#### TASK TO CARRY OUT
Below is a listing; print exactly its lines from the one containing "What shape and color is the object in front?" down to the one containing "What distinguishes the two groups?", both inclusive, with every picture left out.

#### DATA FOR THIS EXERCISE
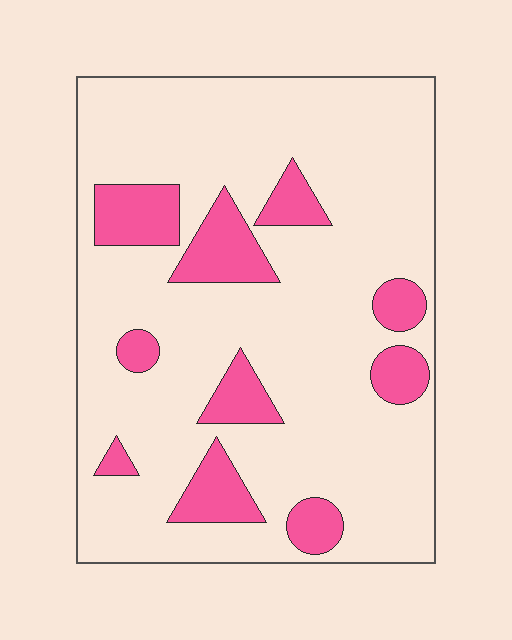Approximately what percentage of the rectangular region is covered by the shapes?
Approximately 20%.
---
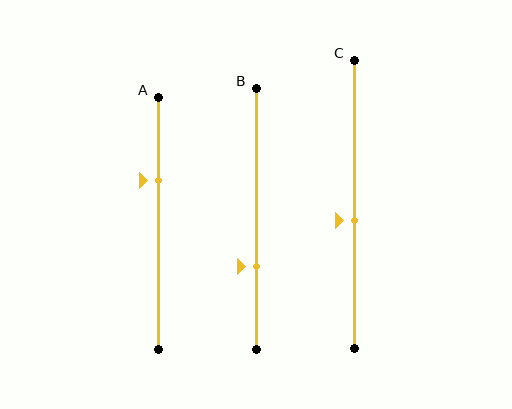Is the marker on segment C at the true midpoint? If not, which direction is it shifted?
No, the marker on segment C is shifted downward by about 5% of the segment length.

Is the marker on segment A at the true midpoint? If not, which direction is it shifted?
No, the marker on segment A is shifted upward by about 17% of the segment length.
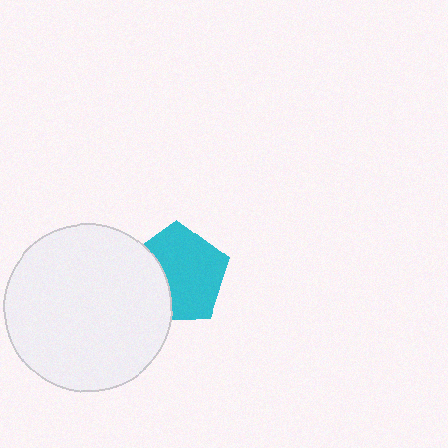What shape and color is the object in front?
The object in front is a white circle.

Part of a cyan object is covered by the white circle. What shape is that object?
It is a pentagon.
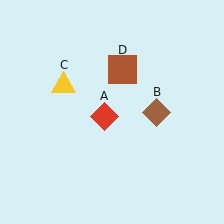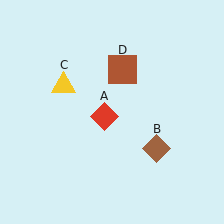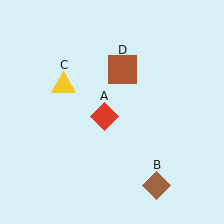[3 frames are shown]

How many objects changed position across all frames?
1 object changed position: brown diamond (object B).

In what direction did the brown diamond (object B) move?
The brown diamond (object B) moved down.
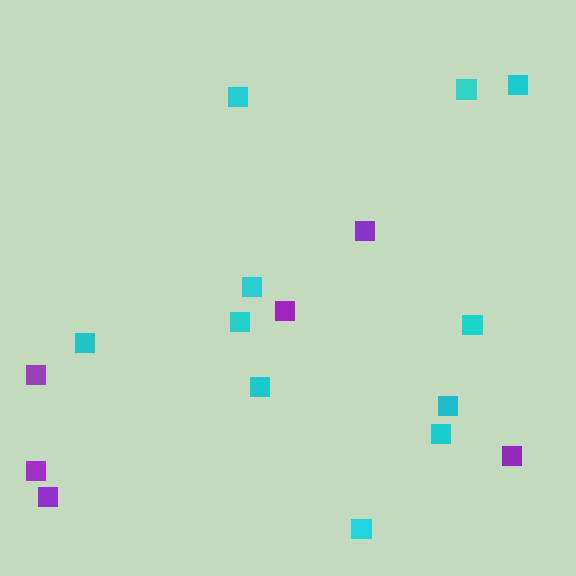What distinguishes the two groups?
--
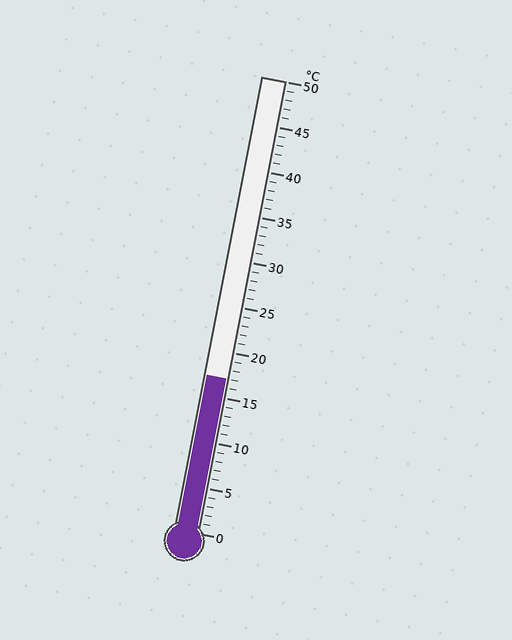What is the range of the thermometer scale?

#### ANSWER TO THE PROBLEM
What shape and color is the object in front?
The object in front is a white circle.

Part of a cyan object is covered by the white circle. What shape is that object?
It is a pentagon.
[3 frames are shown]

How many objects changed position across all frames?
1 object changed position: brown diamond (object B).

In what direction did the brown diamond (object B) move?
The brown diamond (object B) moved down.
What distinguishes the two groups?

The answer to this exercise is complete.